(Raw records)
☆ ☆ ☆ ☆
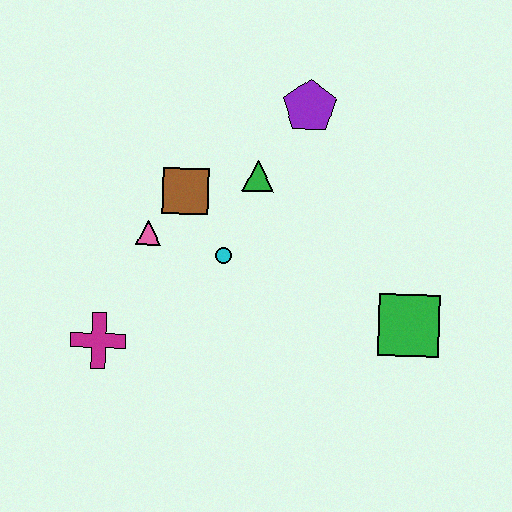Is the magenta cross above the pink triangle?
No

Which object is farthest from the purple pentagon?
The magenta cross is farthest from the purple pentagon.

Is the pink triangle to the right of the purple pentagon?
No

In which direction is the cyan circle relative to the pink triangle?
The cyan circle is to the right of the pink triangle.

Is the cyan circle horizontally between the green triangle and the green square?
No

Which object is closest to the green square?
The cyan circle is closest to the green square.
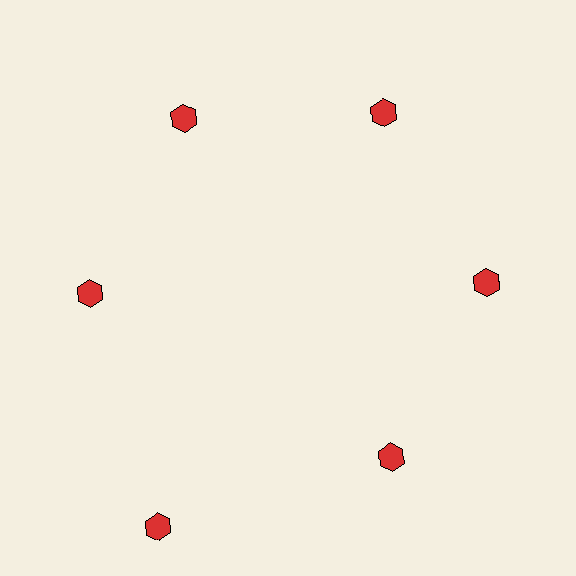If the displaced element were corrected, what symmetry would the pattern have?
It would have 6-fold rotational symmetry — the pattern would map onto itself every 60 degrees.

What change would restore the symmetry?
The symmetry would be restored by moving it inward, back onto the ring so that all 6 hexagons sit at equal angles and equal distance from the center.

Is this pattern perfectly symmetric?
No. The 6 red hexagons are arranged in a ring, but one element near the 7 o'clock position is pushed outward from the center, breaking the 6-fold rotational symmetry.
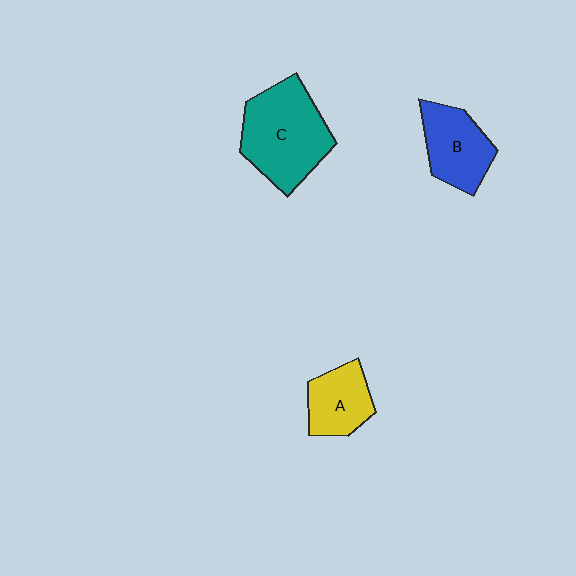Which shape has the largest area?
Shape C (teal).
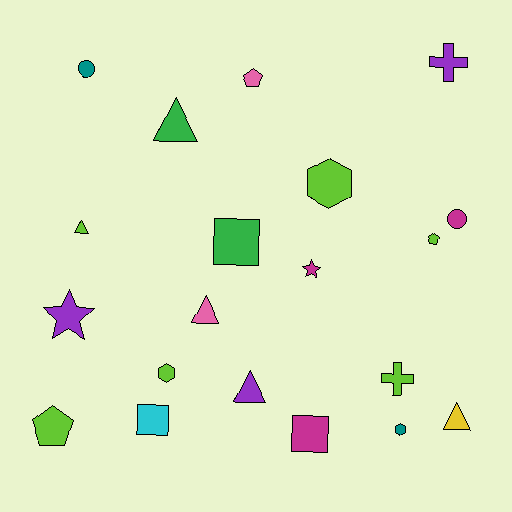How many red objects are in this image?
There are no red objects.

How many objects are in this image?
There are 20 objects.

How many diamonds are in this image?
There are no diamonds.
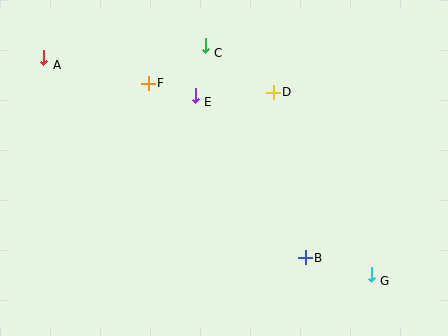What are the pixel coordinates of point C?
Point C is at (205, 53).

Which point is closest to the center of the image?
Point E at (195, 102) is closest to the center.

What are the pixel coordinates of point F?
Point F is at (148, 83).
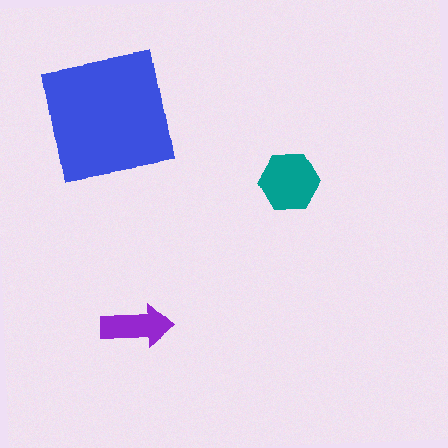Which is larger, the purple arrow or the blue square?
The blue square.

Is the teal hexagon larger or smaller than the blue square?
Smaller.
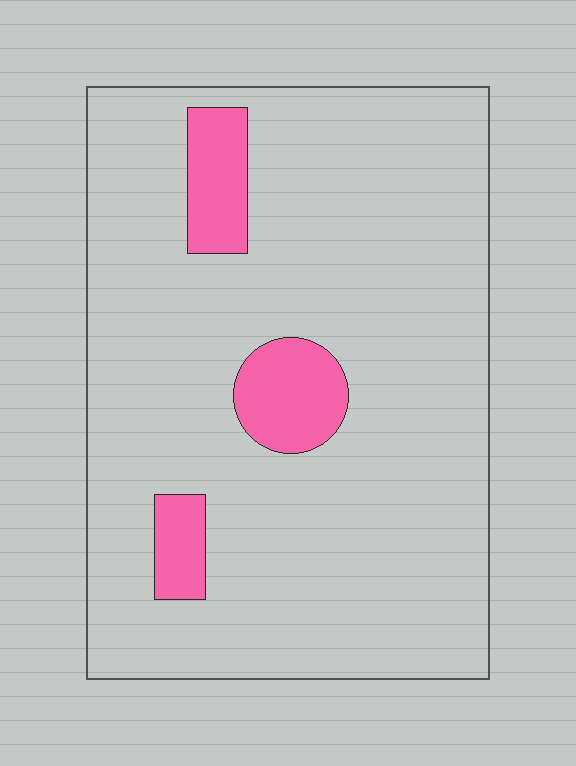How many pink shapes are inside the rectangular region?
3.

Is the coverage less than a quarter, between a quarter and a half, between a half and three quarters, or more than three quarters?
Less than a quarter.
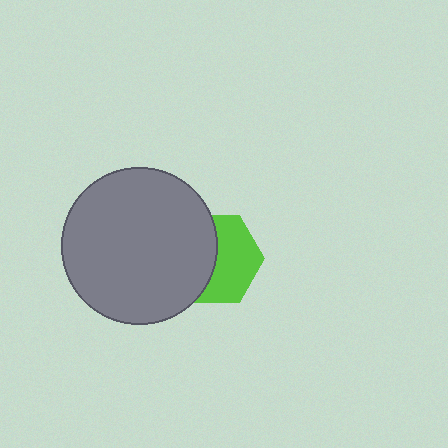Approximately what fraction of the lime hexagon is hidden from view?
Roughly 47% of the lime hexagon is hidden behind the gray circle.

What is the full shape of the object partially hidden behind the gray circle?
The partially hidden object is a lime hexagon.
☆ ☆ ☆ ☆
• **Problem details**: Write the records out once more, exactly as they appear, with no pictures.

• **Answer for this exercise**:
Is the magenta cross above the pink triangle?
No

Which object is farthest from the purple pentagon?
The magenta cross is farthest from the purple pentagon.

Is the pink triangle to the right of the purple pentagon?
No

In which direction is the cyan circle relative to the pink triangle?
The cyan circle is to the right of the pink triangle.

Is the cyan circle horizontally between the green triangle and the green square?
No

Which object is closest to the green square?
The cyan circle is closest to the green square.
If the displaced element were corrected, what symmetry would the pattern have?
It would have 6-fold rotational symmetry — the pattern would map onto itself every 60 degrees.

What change would restore the symmetry?
The symmetry would be restored by moving it inward, back onto the ring so that all 6 hexagons sit at equal angles and equal distance from the center.

Is this pattern perfectly symmetric?
No. The 6 red hexagons are arranged in a ring, but one element near the 7 o'clock position is pushed outward from the center, breaking the 6-fold rotational symmetry.
Which shape has the largest area?
Shape C (teal).
How many red objects are in this image?
There are no red objects.

How many objects are in this image?
There are 20 objects.

How many diamonds are in this image?
There are no diamonds.
What are the pixel coordinates of point C?
Point C is at (205, 53).

Which point is closest to the center of the image?
Point E at (195, 102) is closest to the center.

What are the pixel coordinates of point F?
Point F is at (148, 83).
Which is larger, the purple arrow or the blue square?
The blue square.

Is the teal hexagon larger or smaller than the blue square?
Smaller.
How many pink shapes are inside the rectangular region?
3.

Is the coverage less than a quarter, between a quarter and a half, between a half and three quarters, or more than three quarters?
Less than a quarter.
Approximately what fraction of the lime hexagon is hidden from view?
Roughly 47% of the lime hexagon is hidden behind the gray circle.

What is the full shape of the object partially hidden behind the gray circle?
The partially hidden object is a lime hexagon.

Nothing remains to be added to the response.